Work required.
Your task is to transcribe all of the data below exactly, omitting the images.

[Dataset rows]
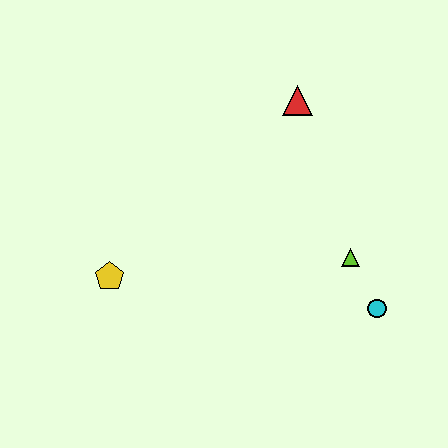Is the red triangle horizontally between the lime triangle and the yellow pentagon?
Yes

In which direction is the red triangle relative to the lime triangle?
The red triangle is above the lime triangle.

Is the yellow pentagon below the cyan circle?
No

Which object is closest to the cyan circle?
The lime triangle is closest to the cyan circle.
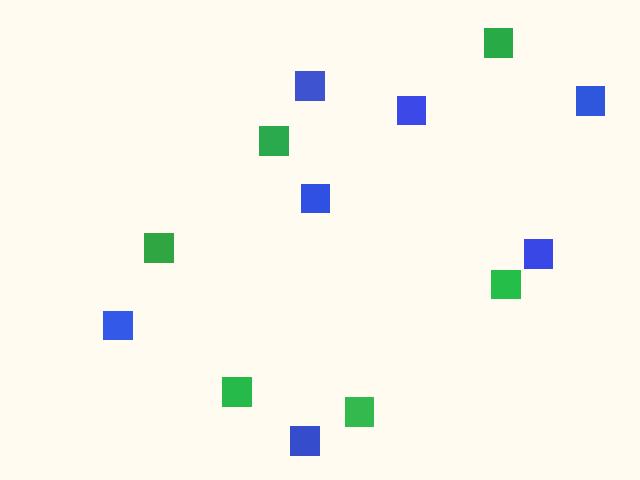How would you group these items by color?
There are 2 groups: one group of blue squares (7) and one group of green squares (6).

Exercise answer.
Is the red triangle horizontally between the lime triangle and the yellow pentagon?
Yes

In which direction is the red triangle relative to the lime triangle?
The red triangle is above the lime triangle.

Is the yellow pentagon below the cyan circle?
No

Which object is closest to the cyan circle?
The lime triangle is closest to the cyan circle.
How would you group these items by color?
There are 2 groups: one group of blue squares (7) and one group of green squares (6).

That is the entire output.